What the task asks
Without the images, print all the entries below exactly as given.

● ● ● ● ● ● ●

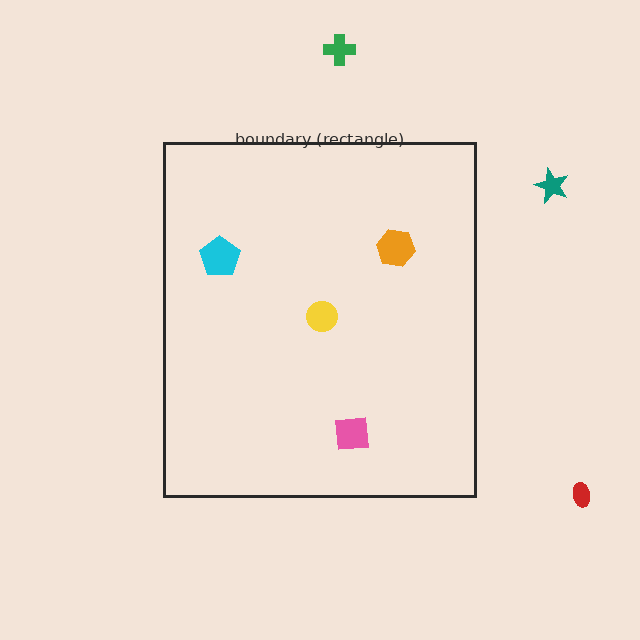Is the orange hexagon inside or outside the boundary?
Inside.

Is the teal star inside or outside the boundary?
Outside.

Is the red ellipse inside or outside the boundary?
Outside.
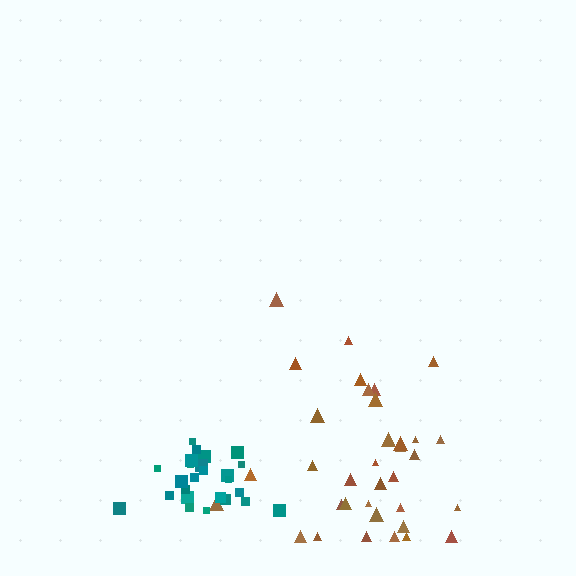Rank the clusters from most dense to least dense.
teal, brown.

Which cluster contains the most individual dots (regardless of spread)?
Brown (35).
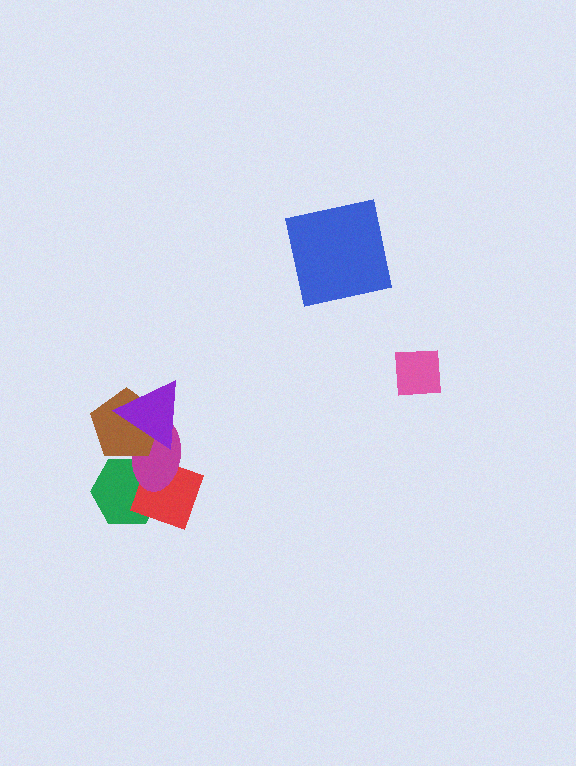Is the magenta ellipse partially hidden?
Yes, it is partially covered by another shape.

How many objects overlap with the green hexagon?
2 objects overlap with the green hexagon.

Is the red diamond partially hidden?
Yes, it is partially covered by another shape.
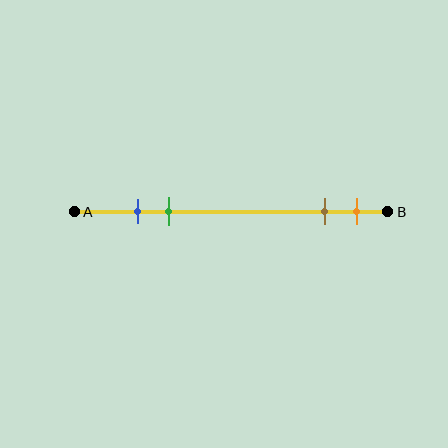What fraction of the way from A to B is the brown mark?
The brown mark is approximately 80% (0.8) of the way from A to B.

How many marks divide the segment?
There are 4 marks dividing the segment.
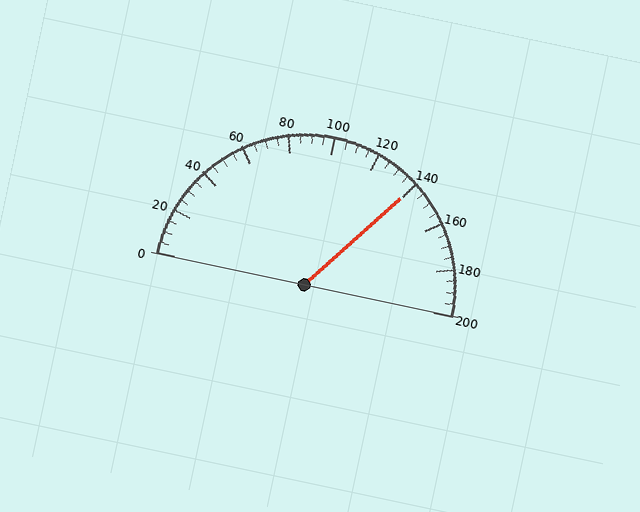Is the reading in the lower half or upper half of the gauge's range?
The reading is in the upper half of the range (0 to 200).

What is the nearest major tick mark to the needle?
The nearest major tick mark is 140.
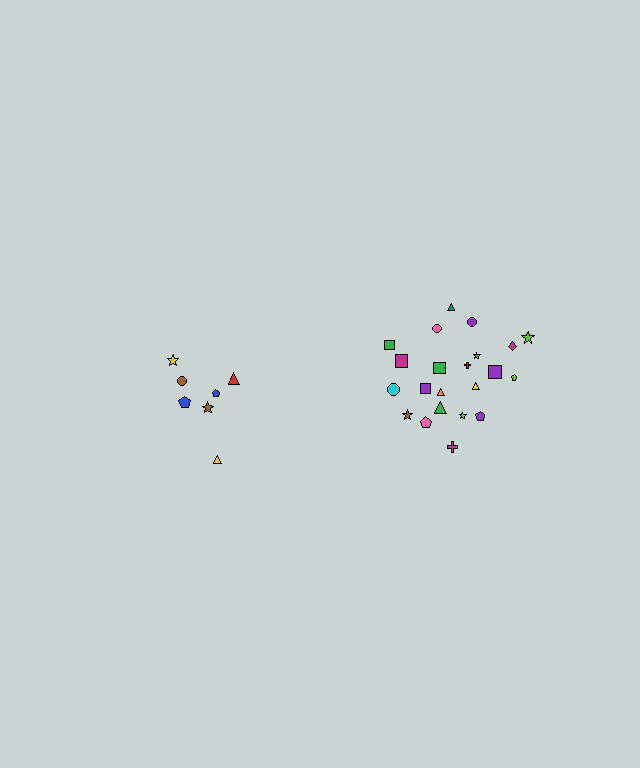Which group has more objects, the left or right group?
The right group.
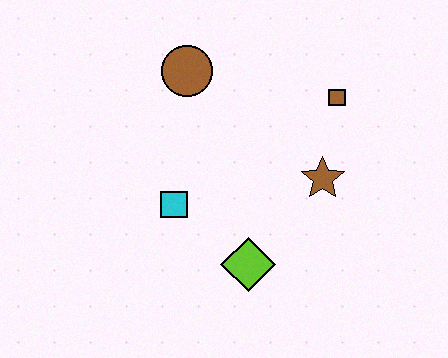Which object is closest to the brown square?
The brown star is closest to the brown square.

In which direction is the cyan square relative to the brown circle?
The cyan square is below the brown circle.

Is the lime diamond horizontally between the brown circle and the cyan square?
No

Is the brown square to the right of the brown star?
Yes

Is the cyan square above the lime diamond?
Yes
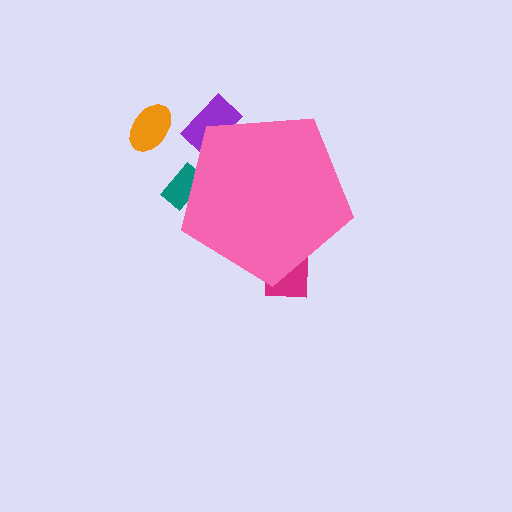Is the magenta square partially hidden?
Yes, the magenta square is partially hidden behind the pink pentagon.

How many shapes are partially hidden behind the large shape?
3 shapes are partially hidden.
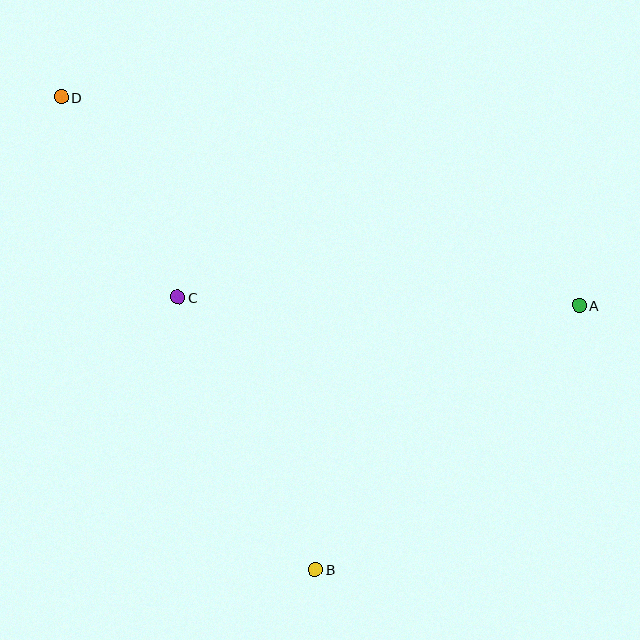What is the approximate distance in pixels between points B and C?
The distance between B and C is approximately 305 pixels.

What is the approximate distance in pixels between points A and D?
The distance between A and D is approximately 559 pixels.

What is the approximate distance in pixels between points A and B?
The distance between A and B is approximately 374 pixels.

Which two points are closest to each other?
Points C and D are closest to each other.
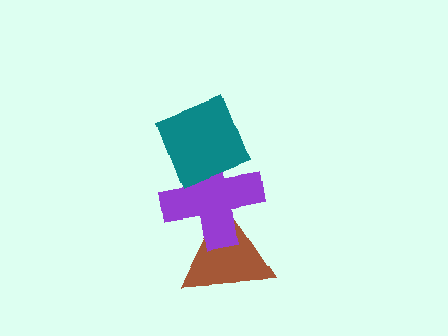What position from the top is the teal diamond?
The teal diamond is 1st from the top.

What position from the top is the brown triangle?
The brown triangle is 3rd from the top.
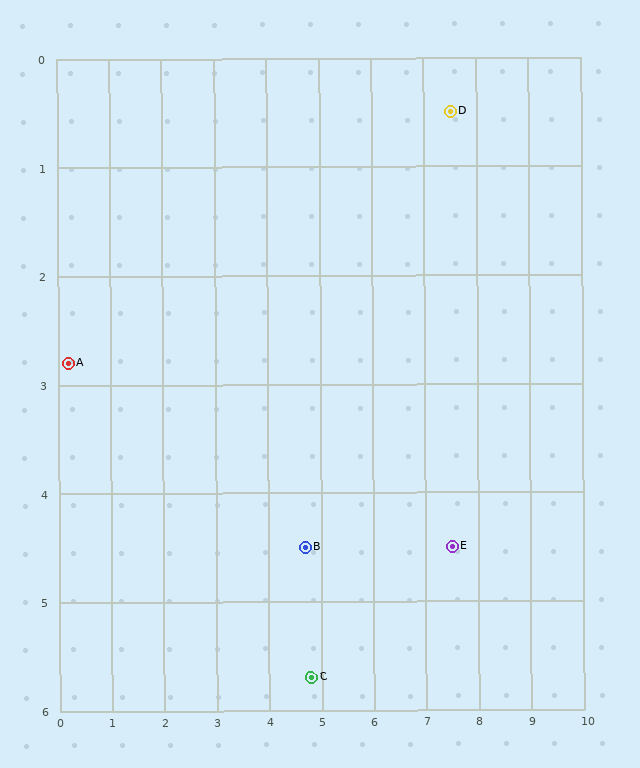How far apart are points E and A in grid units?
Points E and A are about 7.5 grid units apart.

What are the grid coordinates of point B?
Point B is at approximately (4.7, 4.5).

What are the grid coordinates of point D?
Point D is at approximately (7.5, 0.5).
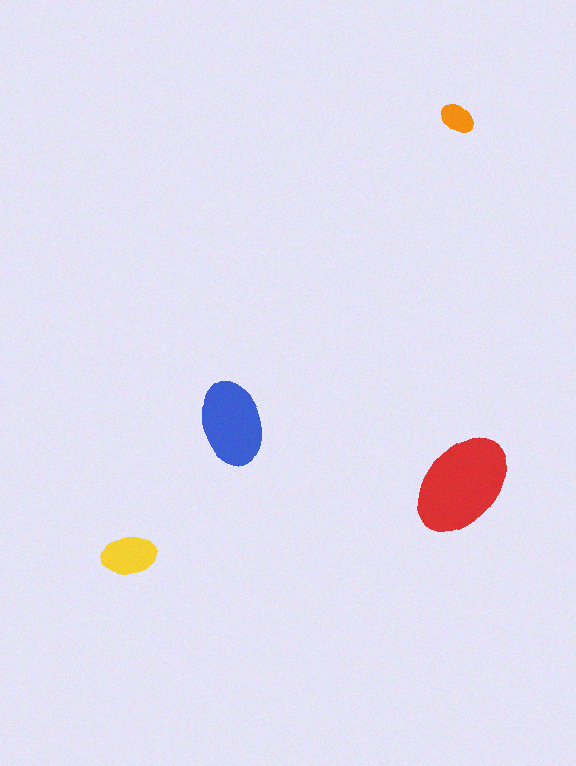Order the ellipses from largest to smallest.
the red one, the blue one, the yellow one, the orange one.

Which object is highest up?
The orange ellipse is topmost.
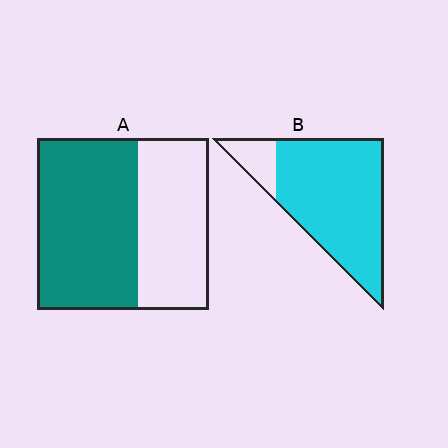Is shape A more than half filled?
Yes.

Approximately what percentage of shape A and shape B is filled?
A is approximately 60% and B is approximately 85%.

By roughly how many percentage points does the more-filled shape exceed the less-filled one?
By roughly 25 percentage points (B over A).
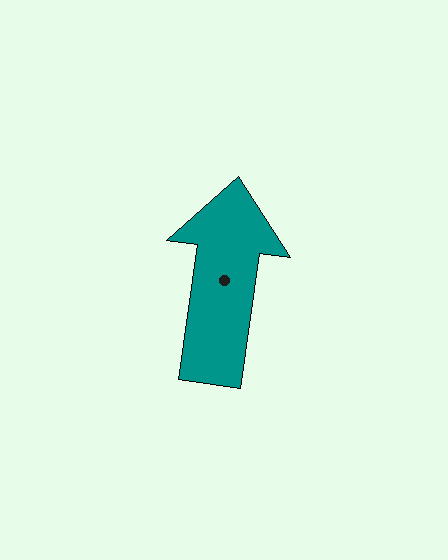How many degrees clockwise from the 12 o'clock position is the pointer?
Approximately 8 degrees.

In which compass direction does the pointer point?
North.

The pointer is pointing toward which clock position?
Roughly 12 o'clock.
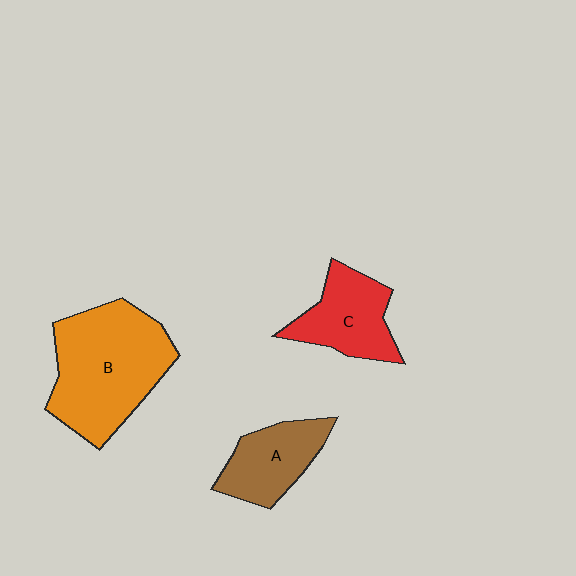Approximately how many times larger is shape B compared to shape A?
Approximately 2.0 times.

● ● ● ● ● ● ●

Expected output
Is the orange hexagon inside or outside the boundary?
Inside.

Is the teal star inside or outside the boundary?
Outside.

Is the red ellipse inside or outside the boundary?
Outside.
Rank the clusters from most dense to least dense.
teal, brown.

Which cluster contains the most individual dots (regardless of spread)?
Brown (35).
Is the magenta ellipse partially hidden?
Yes, it is partially covered by another shape.

How many objects overlap with the green hexagon?
2 objects overlap with the green hexagon.

Is the red diamond partially hidden?
Yes, it is partially covered by another shape.
What fraction of the way from A to B is the brown mark?
The brown mark is approximately 80% (0.8) of the way from A to B.

How many marks divide the segment?
There are 4 marks dividing the segment.
Is the reading in the lower half or upper half of the gauge's range?
The reading is in the upper half of the range (0 to 200).

What is the nearest major tick mark to the needle?
The nearest major tick mark is 140.
Which group has more objects, the left or right group?
The right group.
Which object is closest to the brown square?
The brown star is closest to the brown square.

In which direction is the cyan square relative to the brown circle?
The cyan square is below the brown circle.

Is the lime diamond horizontally between the brown circle and the cyan square?
No

Is the brown square to the right of the brown star?
Yes

Is the cyan square above the lime diamond?
Yes
Is the magenta square partially hidden?
Yes, the magenta square is partially hidden behind the pink pentagon.

How many shapes are partially hidden behind the large shape?
3 shapes are partially hidden.
What is the approximate distance in pixels between points B and C?
The distance between B and C is approximately 305 pixels.

What is the approximate distance in pixels between points A and D?
The distance between A and D is approximately 559 pixels.

What is the approximate distance in pixels between points A and B?
The distance between A and B is approximately 374 pixels.

Which two points are closest to each other?
Points C and D are closest to each other.
What position from the top is the teal diamond?
The teal diamond is 1st from the top.

What position from the top is the brown triangle?
The brown triangle is 3rd from the top.
How far apart are points E and A in grid units?
Points E and A are about 7.5 grid units apart.

What are the grid coordinates of point B?
Point B is at approximately (4.7, 4.5).

What are the grid coordinates of point D?
Point D is at approximately (7.5, 0.5).
Order the ellipses from largest to smallest.
the red one, the blue one, the yellow one, the orange one.

Which object is highest up?
The orange ellipse is topmost.
Is shape A more than half filled?
Yes.

Approximately what percentage of shape A and shape B is filled?
A is approximately 60% and B is approximately 85%.

By roughly how many percentage points does the more-filled shape exceed the less-filled one?
By roughly 25 percentage points (B over A).
How many degrees clockwise from the 12 o'clock position is the pointer?
Approximately 8 degrees.

In which compass direction does the pointer point?
North.

The pointer is pointing toward which clock position?
Roughly 12 o'clock.
Approximately how many times larger is shape B compared to shape A?
Approximately 2.0 times.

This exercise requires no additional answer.